◆ Task statement ◆
Copy out the listing below with "locate" replaced by "detect" wherever it occurs, changing nothing else.

◆ Provided data ◆
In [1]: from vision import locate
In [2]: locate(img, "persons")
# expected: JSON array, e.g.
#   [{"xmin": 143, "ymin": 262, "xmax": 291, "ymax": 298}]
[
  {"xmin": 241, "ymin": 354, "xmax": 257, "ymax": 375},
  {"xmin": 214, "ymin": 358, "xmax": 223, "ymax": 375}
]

◆ Complete output ◆
In [1]: from vision import detect
In [2]: detect(img, "persons")
# expected: JSON array, e.g.
#   [{"xmin": 143, "ymin": 262, "xmax": 291, "ymax": 298}]
[
  {"xmin": 241, "ymin": 354, "xmax": 257, "ymax": 375},
  {"xmin": 214, "ymin": 358, "xmax": 223, "ymax": 375}
]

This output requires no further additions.